## START Exercise materials

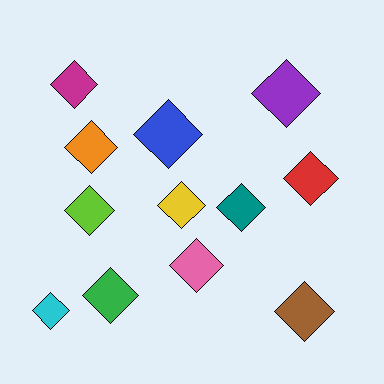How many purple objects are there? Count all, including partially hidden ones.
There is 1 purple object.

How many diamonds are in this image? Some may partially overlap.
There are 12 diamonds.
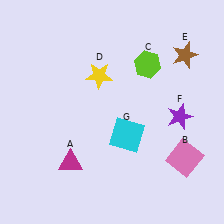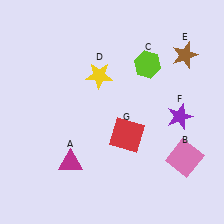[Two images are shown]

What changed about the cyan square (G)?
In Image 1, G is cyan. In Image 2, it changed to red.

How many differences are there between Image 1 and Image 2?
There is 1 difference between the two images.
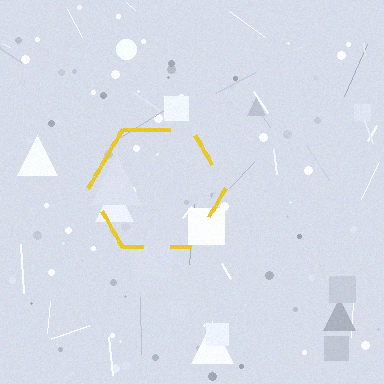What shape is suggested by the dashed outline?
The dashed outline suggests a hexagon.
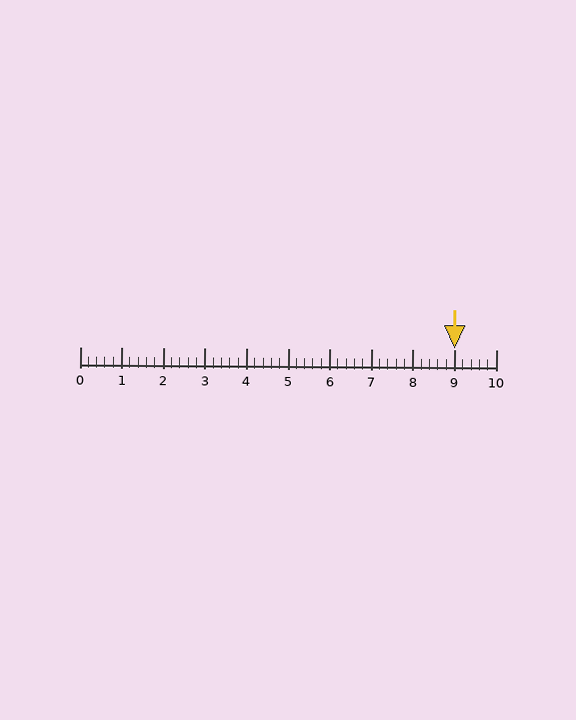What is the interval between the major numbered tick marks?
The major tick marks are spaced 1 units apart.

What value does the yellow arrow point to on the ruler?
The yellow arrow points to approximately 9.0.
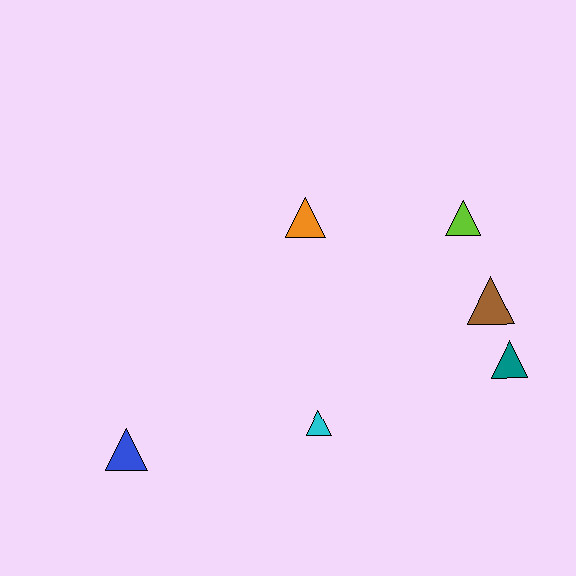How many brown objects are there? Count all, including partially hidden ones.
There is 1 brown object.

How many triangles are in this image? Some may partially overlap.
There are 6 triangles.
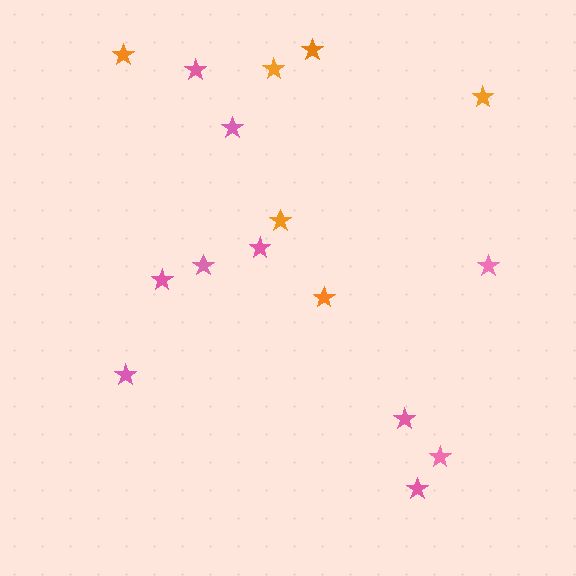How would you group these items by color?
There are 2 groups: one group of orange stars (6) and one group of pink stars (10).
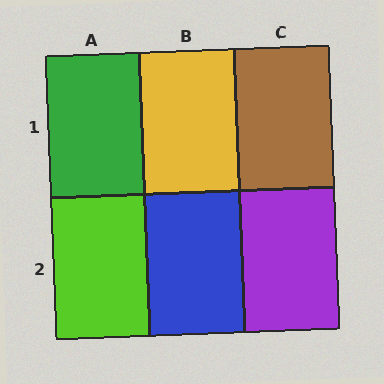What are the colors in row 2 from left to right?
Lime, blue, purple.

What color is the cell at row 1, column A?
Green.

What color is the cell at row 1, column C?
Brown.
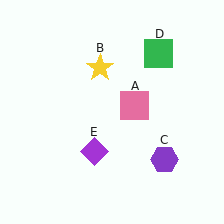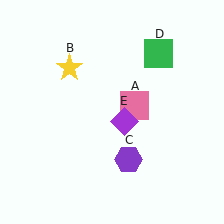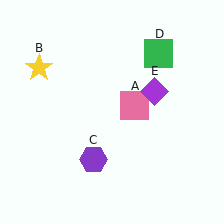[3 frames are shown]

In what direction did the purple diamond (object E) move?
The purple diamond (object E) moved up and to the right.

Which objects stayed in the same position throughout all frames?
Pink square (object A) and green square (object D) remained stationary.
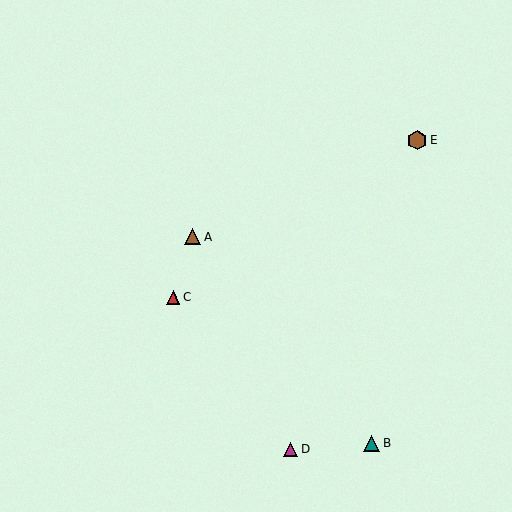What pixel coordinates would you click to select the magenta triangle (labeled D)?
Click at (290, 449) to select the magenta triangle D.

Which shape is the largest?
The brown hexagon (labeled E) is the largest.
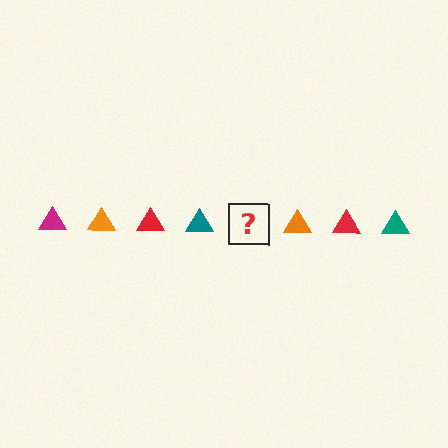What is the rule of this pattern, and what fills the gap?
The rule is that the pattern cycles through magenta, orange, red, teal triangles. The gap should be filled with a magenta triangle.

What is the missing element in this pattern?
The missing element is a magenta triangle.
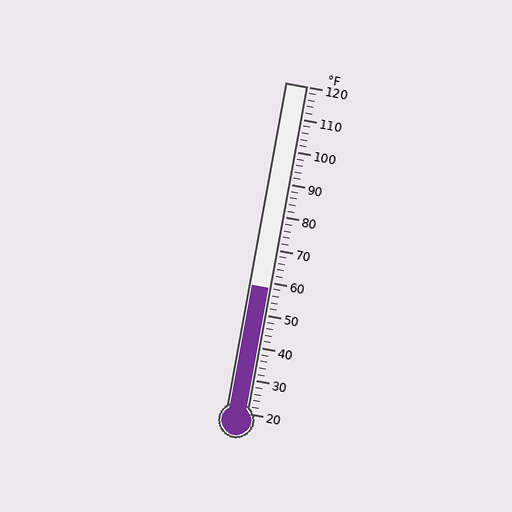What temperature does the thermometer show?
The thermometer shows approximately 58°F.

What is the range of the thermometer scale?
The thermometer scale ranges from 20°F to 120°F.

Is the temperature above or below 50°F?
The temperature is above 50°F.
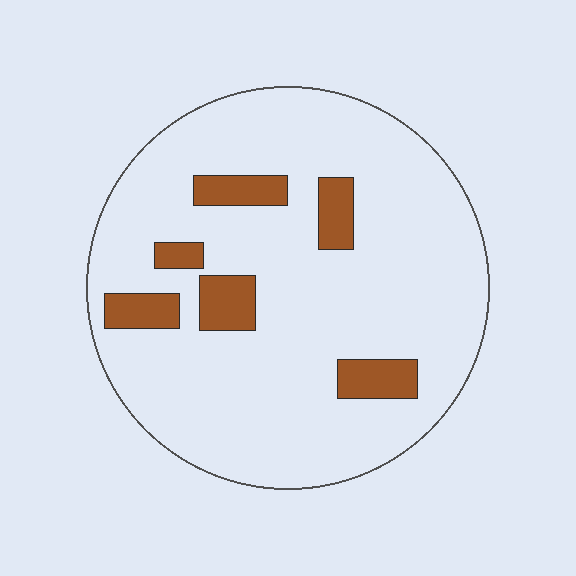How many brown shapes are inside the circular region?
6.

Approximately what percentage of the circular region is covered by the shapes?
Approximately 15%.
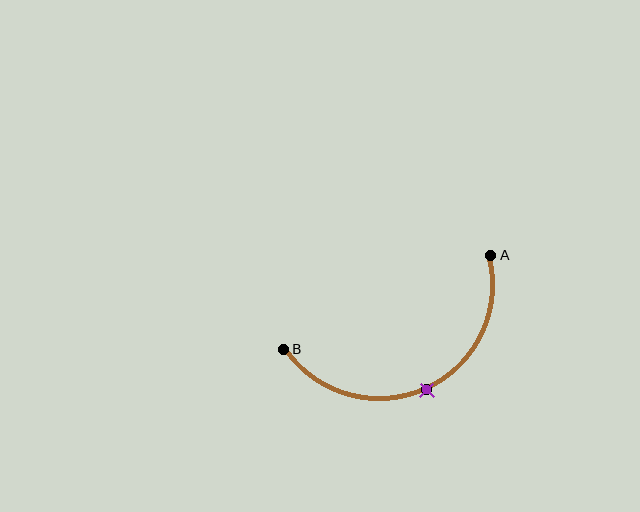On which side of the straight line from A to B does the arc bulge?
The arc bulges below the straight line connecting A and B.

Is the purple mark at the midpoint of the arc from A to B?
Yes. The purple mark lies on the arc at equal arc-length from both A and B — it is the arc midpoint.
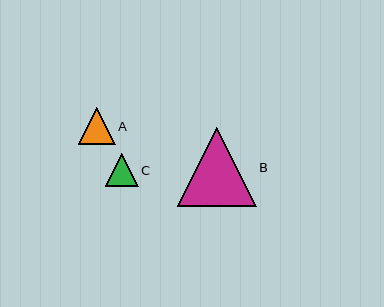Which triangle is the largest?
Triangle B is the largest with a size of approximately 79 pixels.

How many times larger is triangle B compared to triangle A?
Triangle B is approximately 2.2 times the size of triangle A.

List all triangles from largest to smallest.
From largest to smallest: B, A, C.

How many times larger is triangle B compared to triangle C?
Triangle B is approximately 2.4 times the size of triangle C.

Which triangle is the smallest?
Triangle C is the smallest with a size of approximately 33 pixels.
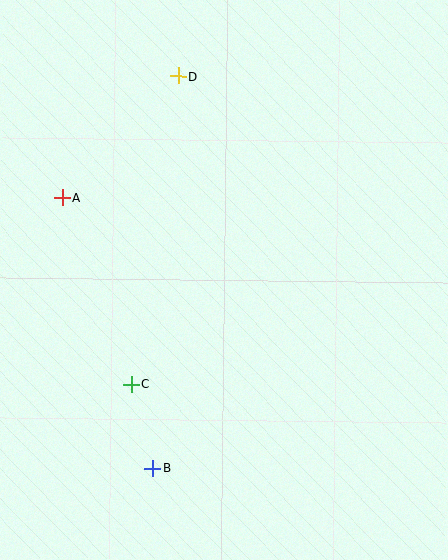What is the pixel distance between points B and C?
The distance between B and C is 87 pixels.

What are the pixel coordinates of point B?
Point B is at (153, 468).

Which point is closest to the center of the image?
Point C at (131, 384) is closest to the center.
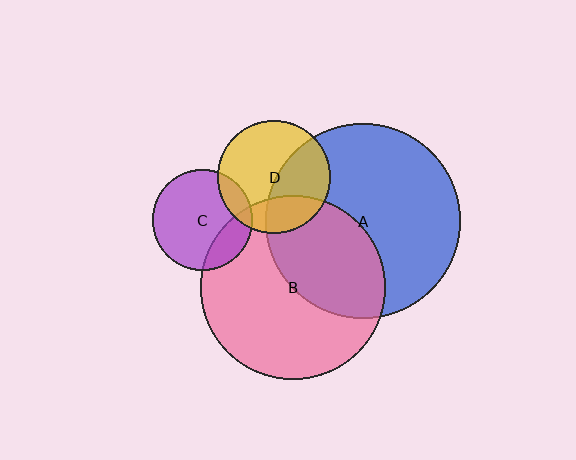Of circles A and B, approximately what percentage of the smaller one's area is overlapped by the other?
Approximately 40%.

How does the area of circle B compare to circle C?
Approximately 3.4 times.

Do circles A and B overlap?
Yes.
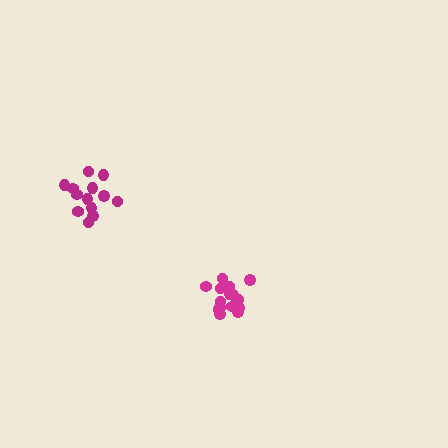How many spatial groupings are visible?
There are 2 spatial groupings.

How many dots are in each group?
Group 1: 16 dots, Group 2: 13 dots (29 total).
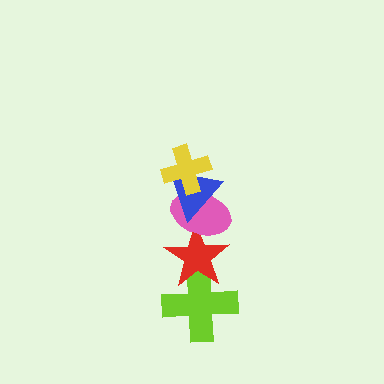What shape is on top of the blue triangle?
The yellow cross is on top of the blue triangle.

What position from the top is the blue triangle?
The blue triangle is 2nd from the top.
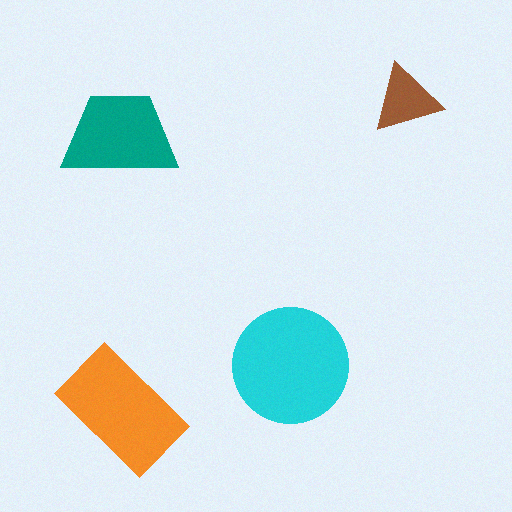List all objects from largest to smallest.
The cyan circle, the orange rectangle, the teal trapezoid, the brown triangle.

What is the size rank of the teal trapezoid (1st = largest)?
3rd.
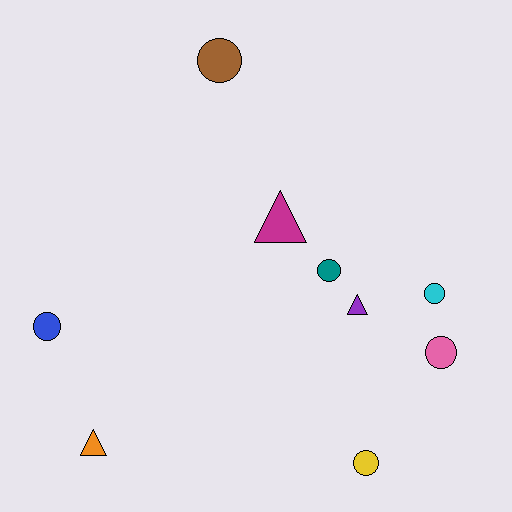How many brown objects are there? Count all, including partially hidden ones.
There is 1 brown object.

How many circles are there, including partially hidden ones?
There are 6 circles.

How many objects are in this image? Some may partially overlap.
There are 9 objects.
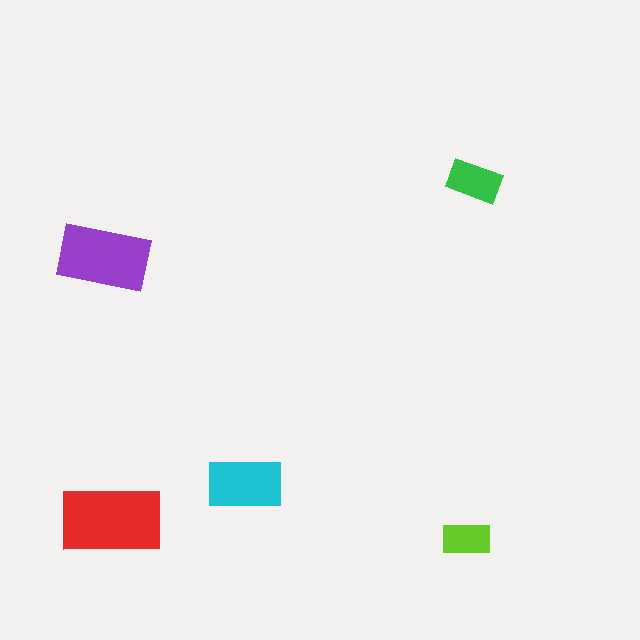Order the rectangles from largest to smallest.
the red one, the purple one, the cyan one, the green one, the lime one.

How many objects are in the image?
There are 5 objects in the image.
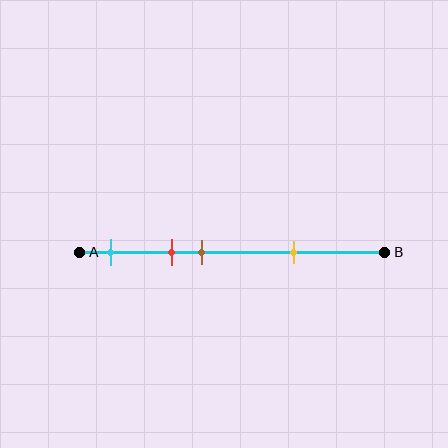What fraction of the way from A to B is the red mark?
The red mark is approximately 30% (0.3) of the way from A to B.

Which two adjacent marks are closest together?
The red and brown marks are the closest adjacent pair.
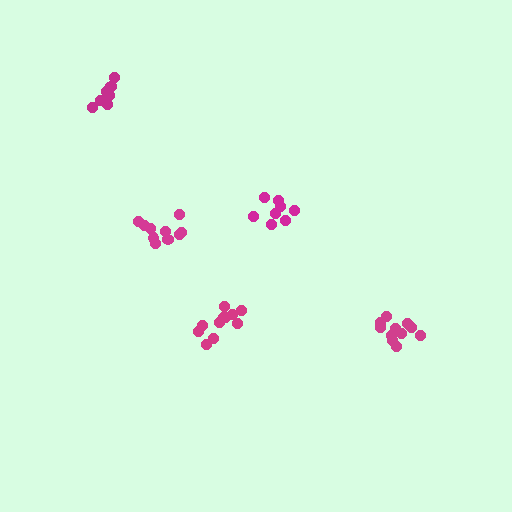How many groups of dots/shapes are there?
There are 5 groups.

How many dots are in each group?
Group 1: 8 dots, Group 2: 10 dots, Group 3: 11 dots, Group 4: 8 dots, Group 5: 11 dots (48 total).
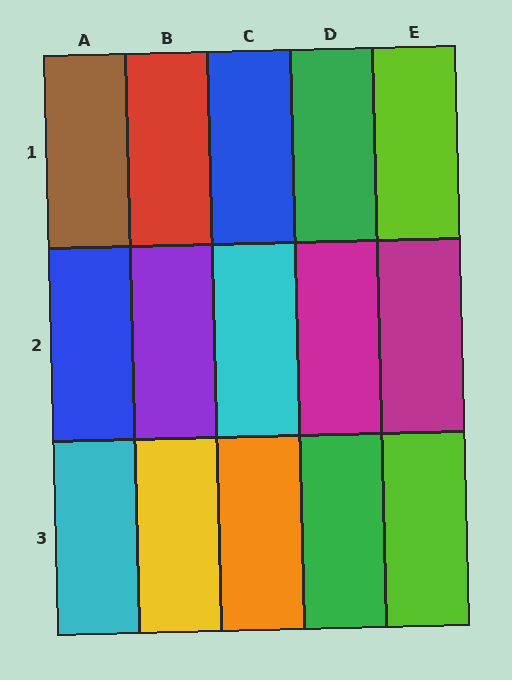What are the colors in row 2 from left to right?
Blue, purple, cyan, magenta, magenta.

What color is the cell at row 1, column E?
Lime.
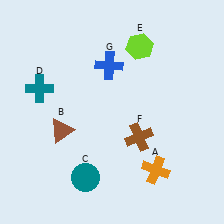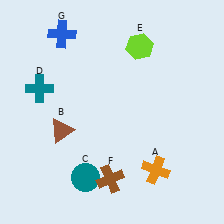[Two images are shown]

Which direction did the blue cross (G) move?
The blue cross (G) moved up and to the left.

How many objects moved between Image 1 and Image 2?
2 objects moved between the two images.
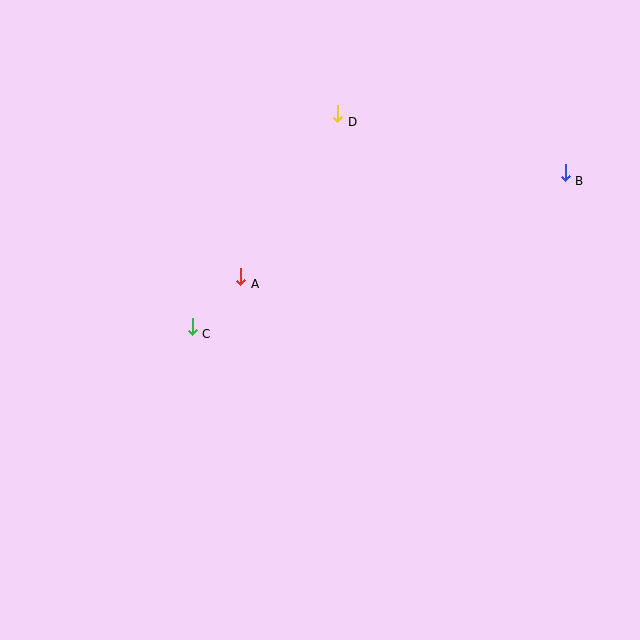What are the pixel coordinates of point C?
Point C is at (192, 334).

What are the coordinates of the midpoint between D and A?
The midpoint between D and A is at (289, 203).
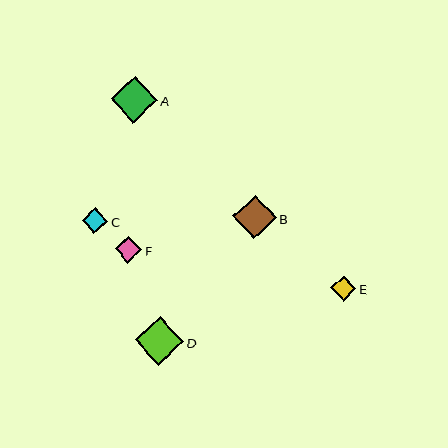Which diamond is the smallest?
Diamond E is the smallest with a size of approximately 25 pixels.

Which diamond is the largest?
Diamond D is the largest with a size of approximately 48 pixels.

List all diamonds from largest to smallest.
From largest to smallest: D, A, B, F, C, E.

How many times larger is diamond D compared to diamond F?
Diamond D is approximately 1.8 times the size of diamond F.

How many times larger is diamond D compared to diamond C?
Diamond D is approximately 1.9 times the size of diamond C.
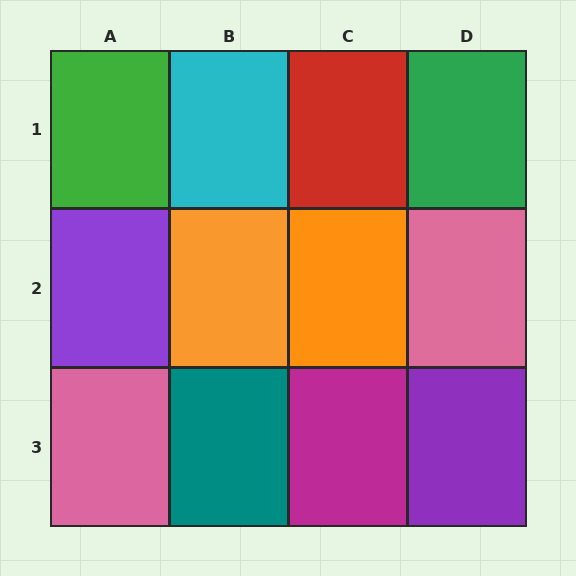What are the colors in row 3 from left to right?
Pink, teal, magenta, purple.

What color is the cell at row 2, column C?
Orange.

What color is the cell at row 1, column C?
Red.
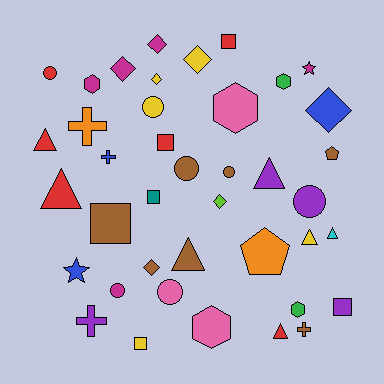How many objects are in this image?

## END Exercise materials

> [Work required]:
All of the lines above should be printed exactly, minus the pictures.

> [Output of the exercise]:
How many purple objects are there? Count all, including partially hidden ones.
There is 1 purple object.

How many diamonds are in this image? Some may partially overlap.
There are 12 diamonds.
[Two images are shown]

What changed about the cyan square (G)?
In Image 1, G is cyan. In Image 2, it changed to red.

How many differences are there between Image 1 and Image 2?
There is 1 difference between the two images.
What shape is suggested by the dashed outline?
The dashed outline suggests a hexagon.
What is the interval between the major numbered tick marks?
The major tick marks are spaced 1 units apart.

What value does the yellow arrow point to on the ruler?
The yellow arrow points to approximately 9.0.
How many brown objects are there? Count all, including partially hidden ones.
There is 1 brown object.

How many triangles are in this image? Some may partially overlap.
There are 6 triangles.
How would you group these items by color?
There are 2 groups: one group of orange stars (6) and one group of pink stars (10).
What are the colors in row 2 from left to right?
Lime, blue, purple.

What color is the cell at row 1, column A?
Green.

What color is the cell at row 1, column C?
Brown.
[3 frames are shown]

In what direction did the purple diamond (object E) move?
The purple diamond (object E) moved up and to the right.

Which objects stayed in the same position throughout all frames?
Pink square (object A) and green square (object D) remained stationary.
What pixel coordinates would you click to select the magenta triangle (labeled D)?
Click at (290, 449) to select the magenta triangle D.

Which shape is the largest?
The brown hexagon (labeled E) is the largest.
What is the rule of this pattern, and what fills the gap?
The rule is that the pattern cycles through magenta, orange, red, teal triangles. The gap should be filled with a magenta triangle.

What is the missing element in this pattern?
The missing element is a magenta triangle.
What temperature does the thermometer show?
The thermometer shows approximately 58°F.

What is the range of the thermometer scale?
The thermometer scale ranges from 20°F to 120°F.

Is the temperature above or below 50°F?
The temperature is above 50°F.
How many brown shapes are inside the circular region?
6.

Approximately what percentage of the circular region is covered by the shapes?
Approximately 15%.
On which side of the straight line from A to B does the arc bulge?
The arc bulges below the straight line connecting A and B.

Is the purple mark at the midpoint of the arc from A to B?
Yes. The purple mark lies on the arc at equal arc-length from both A and B — it is the arc midpoint.
Which triangle is the largest?
Triangle B is the largest with a size of approximately 79 pixels.

How many times larger is triangle B compared to triangle A?
Triangle B is approximately 2.2 times the size of triangle A.

List all triangles from largest to smallest.
From largest to smallest: B, A, C.

How many times larger is triangle B compared to triangle C?
Triangle B is approximately 2.4 times the size of triangle C.

Which triangle is the smallest?
Triangle C is the smallest with a size of approximately 33 pixels.
What is the pixel distance between points B and C?
The distance between B and C is 87 pixels.

What are the pixel coordinates of point B?
Point B is at (153, 468).

Which point is closest to the center of the image?
Point C at (131, 384) is closest to the center.
Of circles A and B, approximately what percentage of the smaller one's area is overlapped by the other?
Approximately 40%.

How does the area of circle B compare to circle C?
Approximately 3.4 times.

Do circles A and B overlap?
Yes.
How many spatial groupings are visible?
There are 2 spatial groupings.

How many dots are in each group?
Group 1: 16 dots, Group 2: 13 dots (29 total).
What shape is on top of the blue triangle?
The yellow cross is on top of the blue triangle.

What position from the top is the blue triangle?
The blue triangle is 2nd from the top.
List all objects from largest to smallest.
The cyan circle, the orange rectangle, the teal trapezoid, the brown triangle.

What is the size rank of the teal trapezoid (1st = largest)?
3rd.
How many brown objects are there? Count all, including partially hidden ones.
There is 1 brown object.

How many circles are there, including partially hidden ones?
There are 6 circles.

How many objects are in this image? Some may partially overlap.
There are 9 objects.
Order the rectangles from largest to smallest.
the red one, the purple one, the cyan one, the green one, the lime one.

How many objects are in the image?
There are 5 objects in the image.
What fraction of the way from A to B is the red mark?
The red mark is approximately 30% (0.3) of the way from A to B.

Which two adjacent marks are closest together?
The red and brown marks are the closest adjacent pair.
How many groups of dots/shapes are there?
There are 5 groups.

How many dots are in each group?
Group 1: 8 dots, Group 2: 10 dots, Group 3: 11 dots, Group 4: 8 dots, Group 5: 11 dots (48 total).
What are the colors in row 2 from left to right?
Blue, purple, cyan, magenta, magenta.

What color is the cell at row 1, column E?
Lime.
[Two images are shown]

Which direction did the blue cross (G) move?
The blue cross (G) moved up and to the left.

How many objects moved between Image 1 and Image 2?
2 objects moved between the two images.
What are the pixel coordinates of point C?
Point C is at (192, 334).

What are the coordinates of the midpoint between D and A?
The midpoint between D and A is at (289, 203).
Which diamond is the smallest?
Diamond E is the smallest with a size of approximately 25 pixels.

Which diamond is the largest?
Diamond D is the largest with a size of approximately 48 pixels.

List all diamonds from largest to smallest.
From largest to smallest: D, A, B, F, C, E.

How many times larger is diamond D compared to diamond F?
Diamond D is approximately 1.8 times the size of diamond F.

How many times larger is diamond D compared to diamond C?
Diamond D is approximately 1.9 times the size of diamond C.
What are the colors in row 3 from left to right?
Pink, teal, magenta, purple.

What color is the cell at row 2, column C?
Orange.

What color is the cell at row 1, column C?
Red.
How many objects are in this image?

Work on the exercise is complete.